--- SUPPLIED INFORMATION ---

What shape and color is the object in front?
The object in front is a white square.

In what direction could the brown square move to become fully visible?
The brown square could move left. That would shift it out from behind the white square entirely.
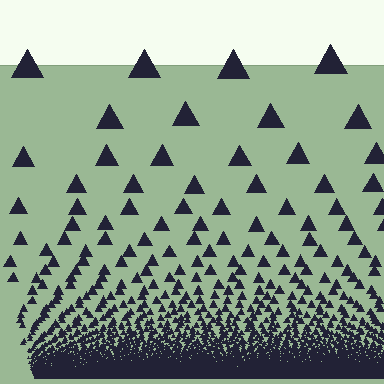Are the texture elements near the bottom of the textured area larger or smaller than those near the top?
Smaller. The gradient is inverted — elements near the bottom are smaller and denser.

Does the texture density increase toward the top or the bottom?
Density increases toward the bottom.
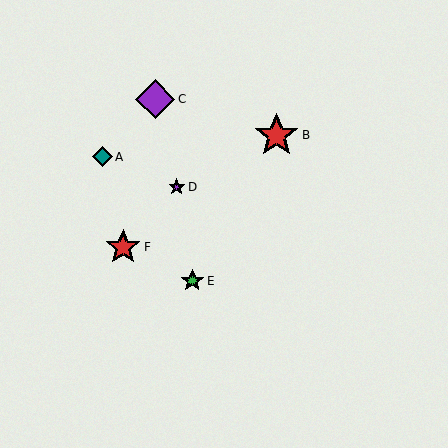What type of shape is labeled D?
Shape D is a purple star.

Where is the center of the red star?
The center of the red star is at (123, 247).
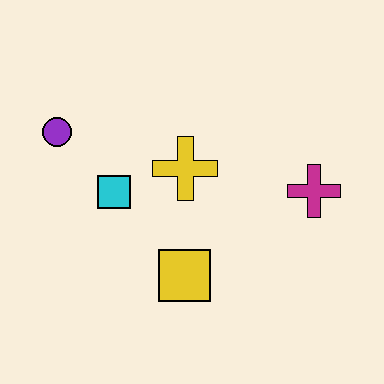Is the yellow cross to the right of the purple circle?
Yes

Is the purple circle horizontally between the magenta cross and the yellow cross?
No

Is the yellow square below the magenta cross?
Yes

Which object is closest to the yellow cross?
The cyan square is closest to the yellow cross.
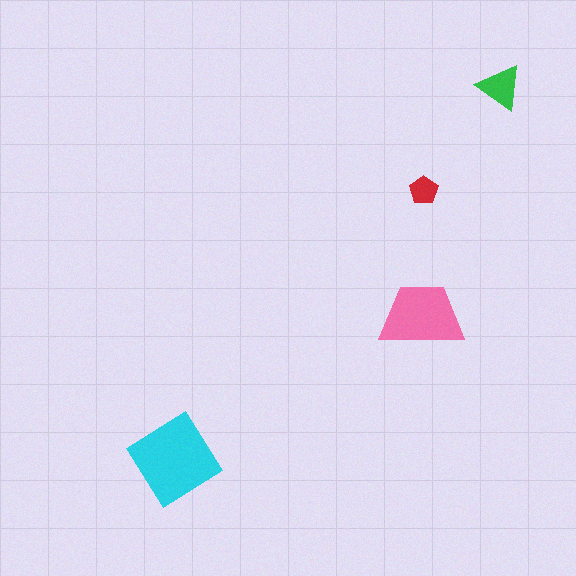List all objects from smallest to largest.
The red pentagon, the green triangle, the pink trapezoid, the cyan diamond.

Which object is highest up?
The green triangle is topmost.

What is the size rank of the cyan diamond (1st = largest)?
1st.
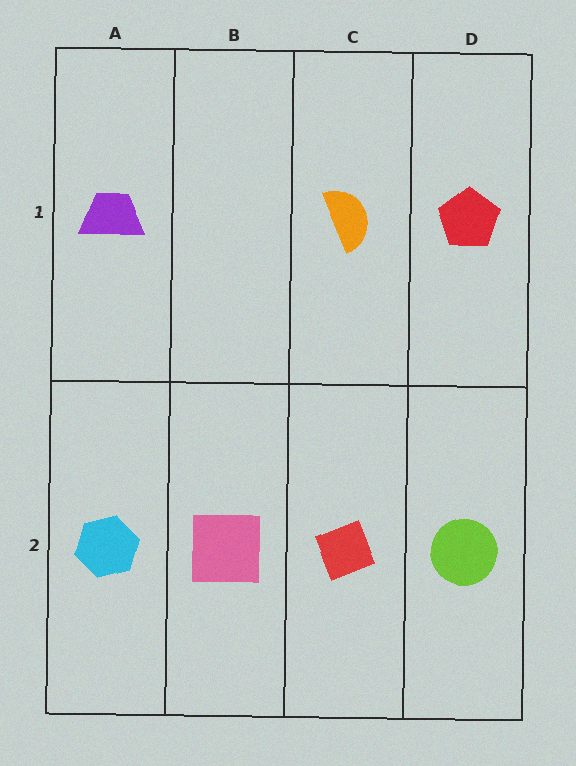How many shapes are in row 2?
4 shapes.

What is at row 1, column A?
A purple trapezoid.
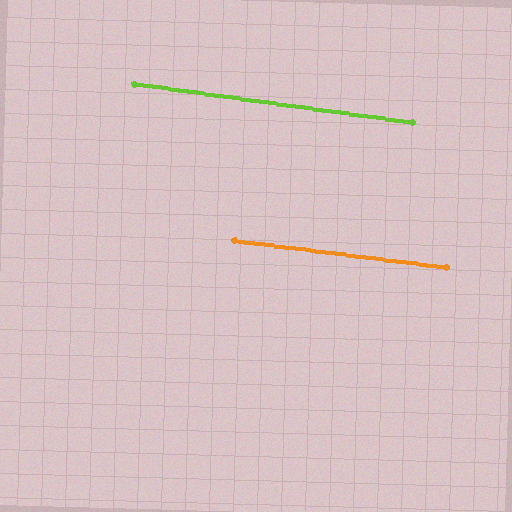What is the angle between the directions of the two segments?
Approximately 0 degrees.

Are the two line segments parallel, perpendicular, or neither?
Parallel — their directions differ by only 0.5°.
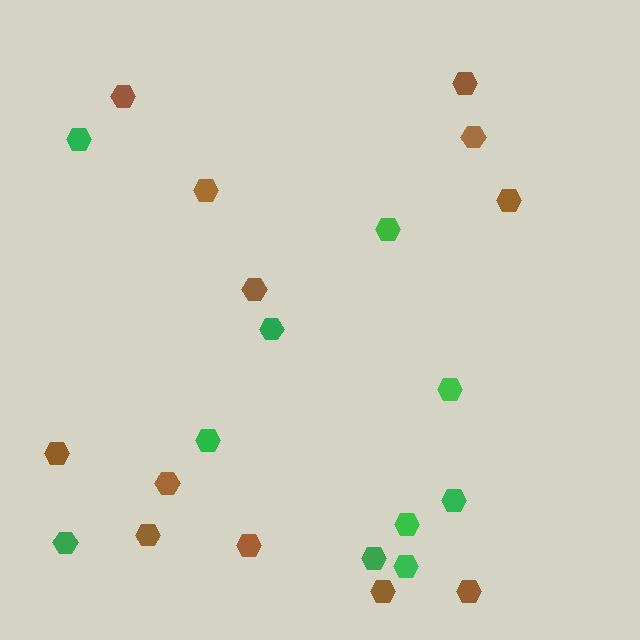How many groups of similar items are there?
There are 2 groups: one group of green hexagons (10) and one group of brown hexagons (12).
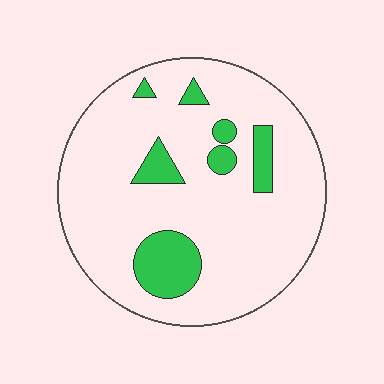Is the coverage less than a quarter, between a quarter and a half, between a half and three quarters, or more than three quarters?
Less than a quarter.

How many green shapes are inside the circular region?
7.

---

-- REQUEST --
Reproduce verbatim every line starting at the line that holds "How many groups of similar items are there?" and ending with the final line of the data; omit the pictures.

-- THE SOLUTION --
How many groups of similar items are there?
There are 2 groups: one group of green hexagons (10) and one group of brown hexagons (12).
Is the coverage less than a quarter, between a quarter and a half, between a half and three quarters, or more than three quarters?
Less than a quarter.

How many green shapes are inside the circular region?
7.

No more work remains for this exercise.